- Source data -
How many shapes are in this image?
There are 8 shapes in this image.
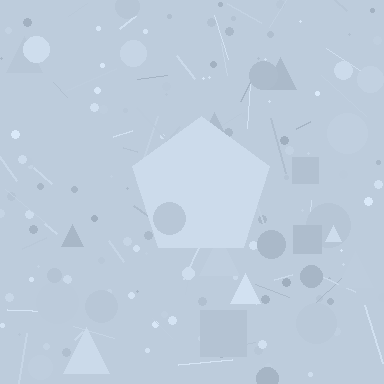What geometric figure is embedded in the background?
A pentagon is embedded in the background.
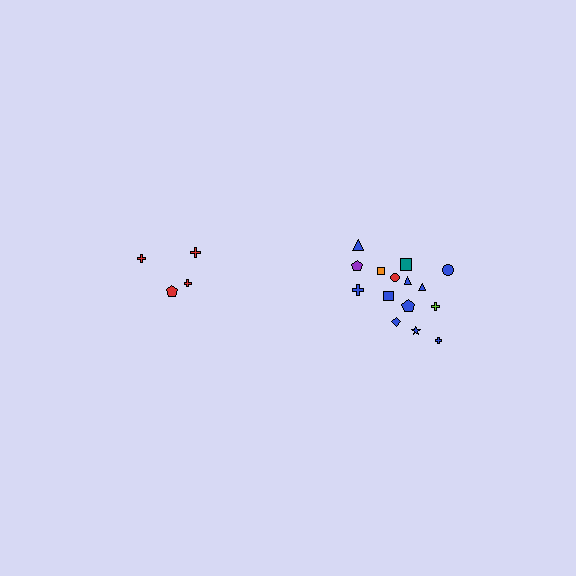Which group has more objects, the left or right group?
The right group.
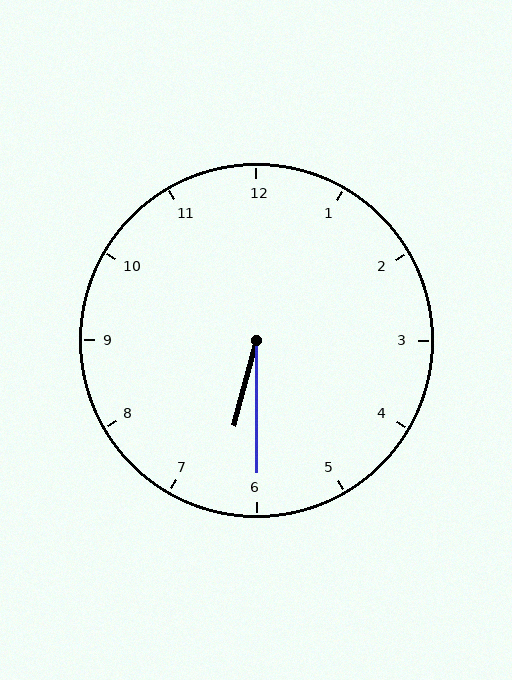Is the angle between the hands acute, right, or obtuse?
It is acute.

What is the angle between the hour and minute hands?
Approximately 15 degrees.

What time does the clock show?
6:30.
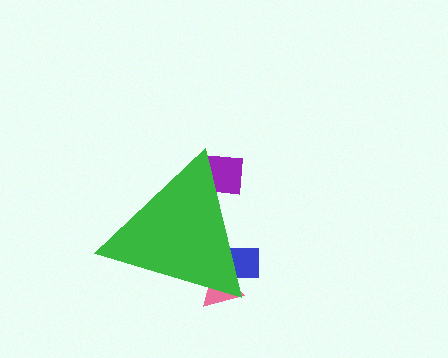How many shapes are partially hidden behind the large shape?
3 shapes are partially hidden.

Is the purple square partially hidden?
Yes, the purple square is partially hidden behind the green triangle.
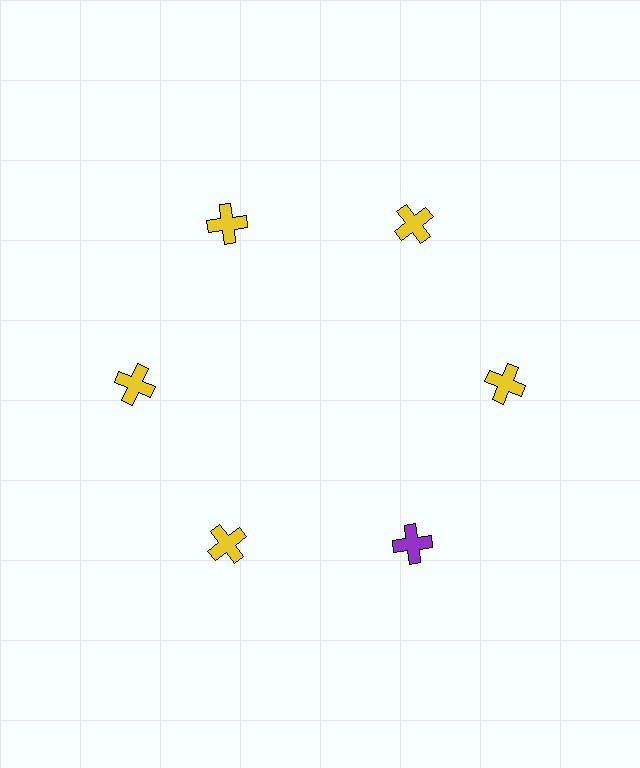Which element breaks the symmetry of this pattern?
The purple cross at roughly the 5 o'clock position breaks the symmetry. All other shapes are yellow crosses.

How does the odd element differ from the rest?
It has a different color: purple instead of yellow.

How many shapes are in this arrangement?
There are 6 shapes arranged in a ring pattern.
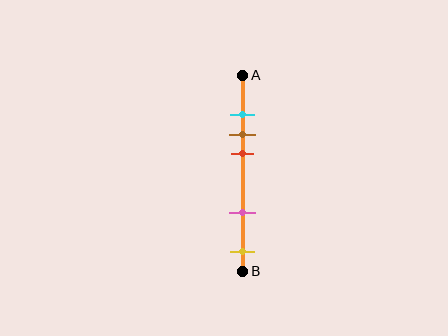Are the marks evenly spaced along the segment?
No, the marks are not evenly spaced.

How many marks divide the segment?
There are 5 marks dividing the segment.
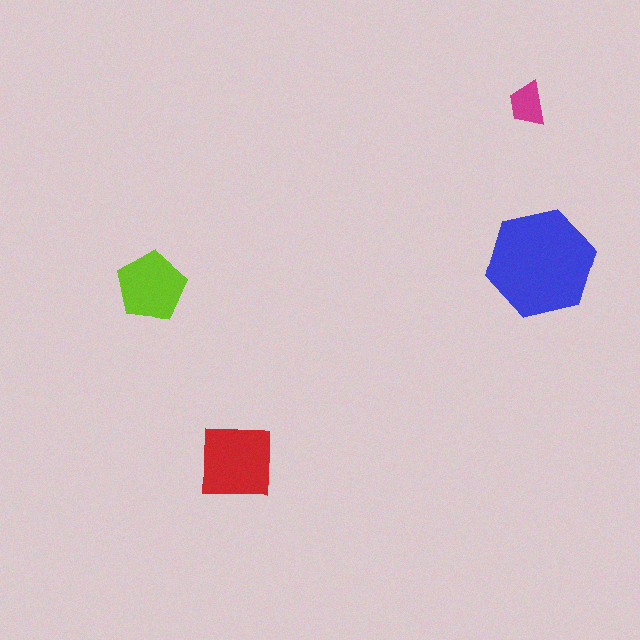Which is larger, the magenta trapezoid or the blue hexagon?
The blue hexagon.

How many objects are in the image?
There are 4 objects in the image.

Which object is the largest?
The blue hexagon.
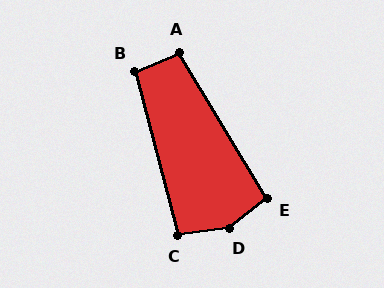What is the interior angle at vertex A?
Approximately 98 degrees (obtuse).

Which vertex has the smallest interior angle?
C, at approximately 97 degrees.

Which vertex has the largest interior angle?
D, at approximately 148 degrees.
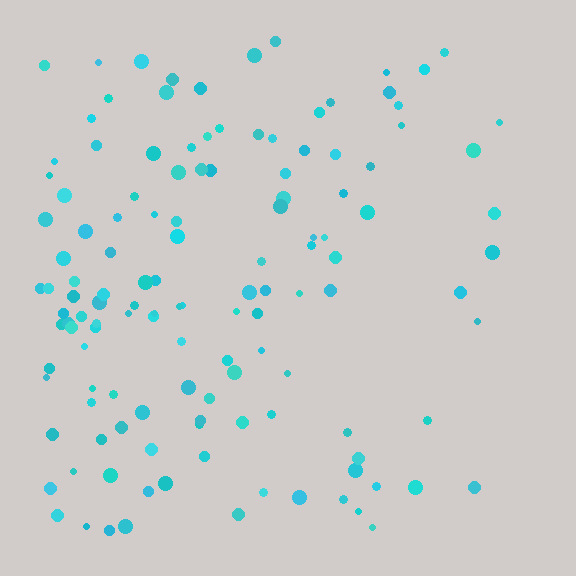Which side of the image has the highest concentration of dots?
The left.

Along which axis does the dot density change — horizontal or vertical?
Horizontal.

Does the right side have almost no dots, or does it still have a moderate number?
Still a moderate number, just noticeably fewer than the left.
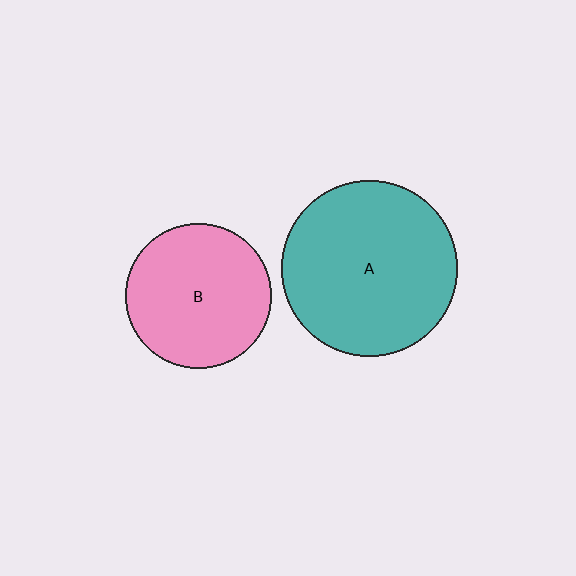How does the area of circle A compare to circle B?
Approximately 1.5 times.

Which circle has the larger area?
Circle A (teal).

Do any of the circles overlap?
No, none of the circles overlap.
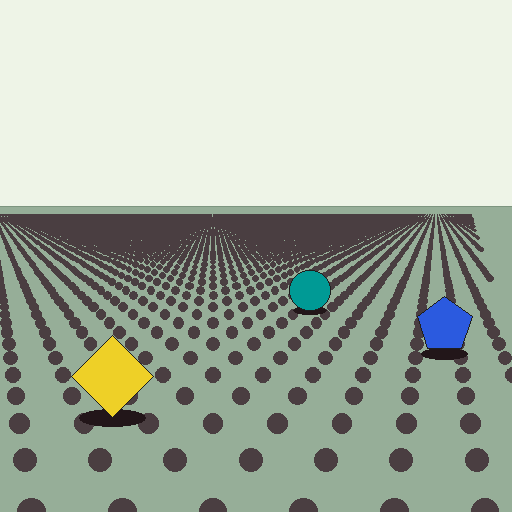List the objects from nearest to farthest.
From nearest to farthest: the yellow diamond, the blue pentagon, the teal circle.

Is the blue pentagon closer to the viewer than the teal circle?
Yes. The blue pentagon is closer — you can tell from the texture gradient: the ground texture is coarser near it.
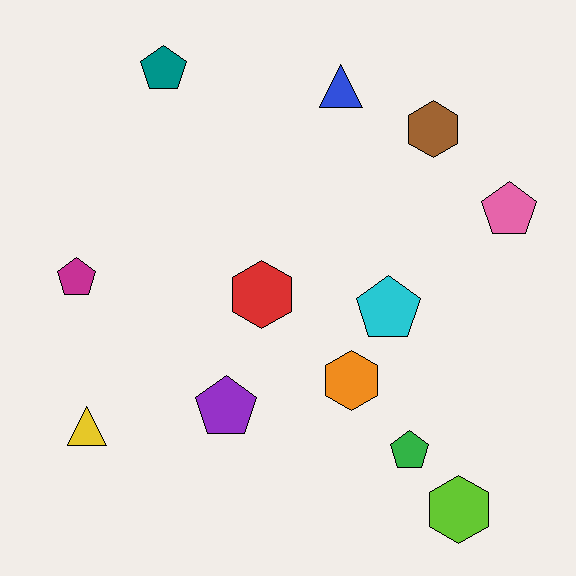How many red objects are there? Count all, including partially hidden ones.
There is 1 red object.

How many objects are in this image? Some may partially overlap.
There are 12 objects.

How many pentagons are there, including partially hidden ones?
There are 6 pentagons.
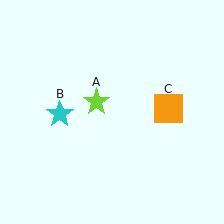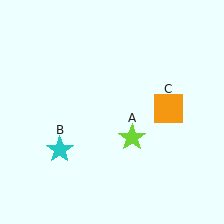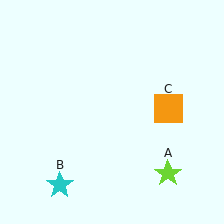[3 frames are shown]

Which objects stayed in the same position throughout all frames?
Orange square (object C) remained stationary.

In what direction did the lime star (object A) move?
The lime star (object A) moved down and to the right.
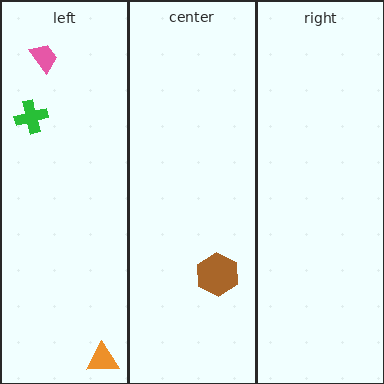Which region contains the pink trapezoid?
The left region.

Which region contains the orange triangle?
The left region.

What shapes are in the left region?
The green cross, the pink trapezoid, the orange triangle.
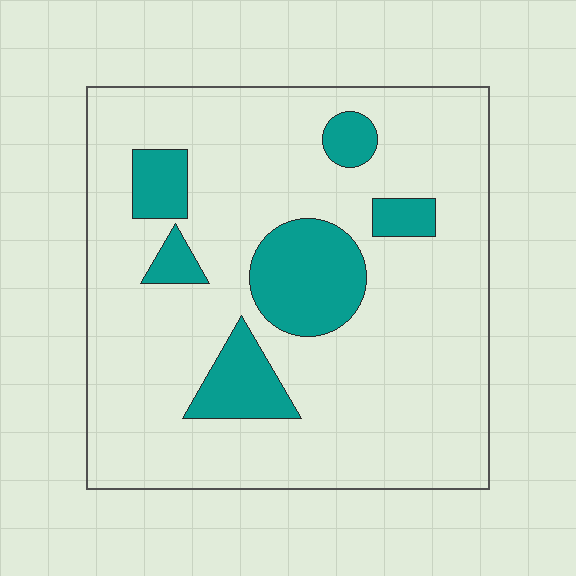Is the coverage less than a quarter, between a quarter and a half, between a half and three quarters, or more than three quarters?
Less than a quarter.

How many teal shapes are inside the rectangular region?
6.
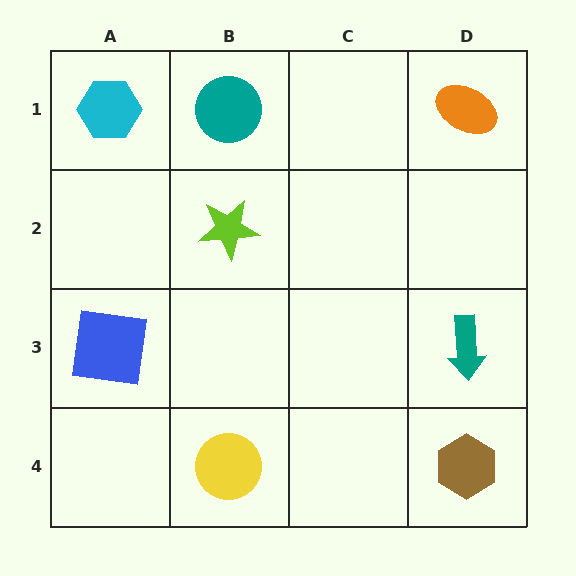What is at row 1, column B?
A teal circle.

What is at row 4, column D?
A brown hexagon.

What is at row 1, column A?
A cyan hexagon.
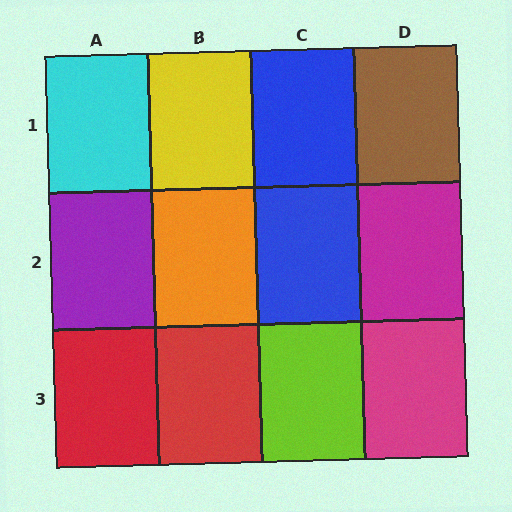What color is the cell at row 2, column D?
Magenta.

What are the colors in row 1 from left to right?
Cyan, yellow, blue, brown.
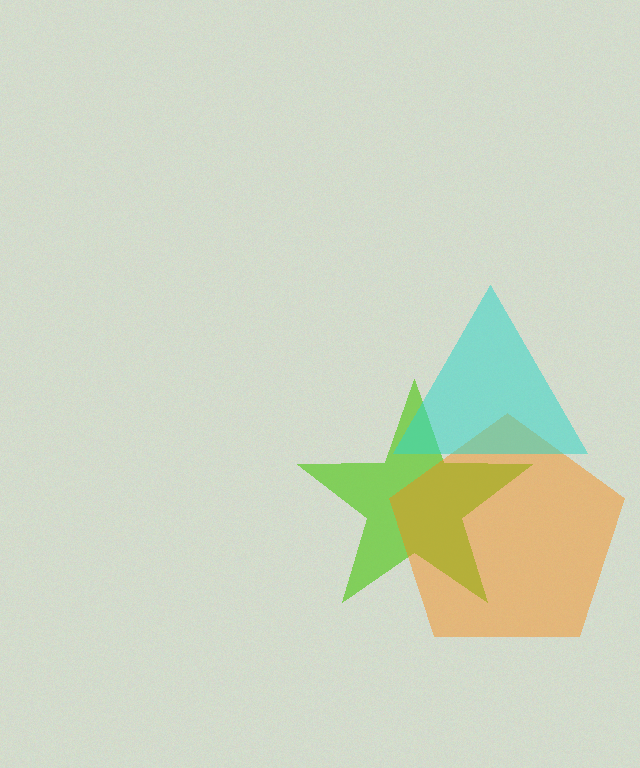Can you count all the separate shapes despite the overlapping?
Yes, there are 3 separate shapes.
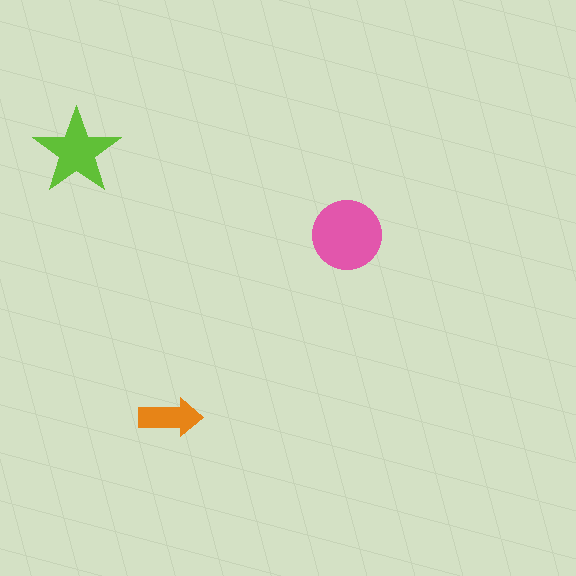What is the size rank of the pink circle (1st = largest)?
1st.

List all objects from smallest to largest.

- Problem details -
Reproduce every entry word for word, but omit the pictures.

- Answer to the task -
How many shapes are in this image?
There are 8 shapes in this image.
What geometric figure is embedded in the background?
A pentagon is embedded in the background.
Which group has more objects, the left or right group?
The right group.
Is the angle between the hands acute, right, or obtuse?
It is acute.

What is the angle between the hour and minute hands?
Approximately 15 degrees.

What time does the clock show?
6:30.
How many shapes are partially hidden behind the large shape?
3 shapes are partially hidden.

Is the purple square partially hidden?
Yes, the purple square is partially hidden behind the green triangle.
Which element breaks the symmetry of this pattern?
The purple cross at roughly the 5 o'clock position breaks the symmetry. All other shapes are yellow crosses.

How does the odd element differ from the rest?
It has a different color: purple instead of yellow.

How many shapes are in this arrangement?
There are 6 shapes arranged in a ring pattern.
Are the marks evenly spaced along the segment?
No, the marks are not evenly spaced.

How many marks divide the segment?
There are 5 marks dividing the segment.
Which is larger, the magenta trapezoid or the blue hexagon?
The blue hexagon.

How many objects are in the image?
There are 4 objects in the image.

Which object is the largest?
The blue hexagon.
What is the interior angle at vertex A?
Approximately 98 degrees (obtuse).

Which vertex has the smallest interior angle?
C, at approximately 97 degrees.

Which vertex has the largest interior angle?
D, at approximately 148 degrees.
Which side of the image has the highest concentration of dots?
The left.

Along which axis does the dot density change — horizontal or vertical?
Horizontal.

Does the right side have almost no dots, or does it still have a moderate number?
Still a moderate number, just noticeably fewer than the left.
How does the area of circle A compare to circle B?
Approximately 1.5 times.

Which circle has the larger area?
Circle A (teal).

Do any of the circles overlap?
No, none of the circles overlap.
List the objects from nearest to farthest.
From nearest to farthest: the yellow diamond, the blue pentagon, the teal circle.

Is the blue pentagon closer to the viewer than the teal circle?
Yes. The blue pentagon is closer — you can tell from the texture gradient: the ground texture is coarser near it.
How many red objects are there? Count all, including partially hidden ones.
There is 1 red object.

How many objects are in this image? Some may partially overlap.
There are 12 objects.

How many pentagons are there, including partially hidden ones?
There are 6 pentagons.
[3 frames are shown]

Which objects stayed in the same position throughout all frames?
Orange square (object C) remained stationary.

In what direction did the lime star (object A) move?
The lime star (object A) moved down and to the right.
Which region contains the pink trapezoid?
The left region.

Which region contains the orange triangle?
The left region.

What shapes are in the left region?
The green cross, the pink trapezoid, the orange triangle.
Is the coverage less than a quarter, between a quarter and a half, between a half and three quarters, or more than three quarters?
Less than a quarter.

How many teal shapes are inside the rectangular region?
6.
What is at row 1, column B?
A teal circle.

What is at row 4, column D?
A brown hexagon.

What is at row 1, column A?
A cyan hexagon.
What color is the cell at row 2, column D?
Magenta.

What are the colors in row 1 from left to right?
Cyan, yellow, blue, brown.
Can you count all the separate shapes despite the overlapping?
Yes, there are 3 separate shapes.
What is the size rank of the pink circle (1st = largest)?
1st.

List all objects from smallest to largest.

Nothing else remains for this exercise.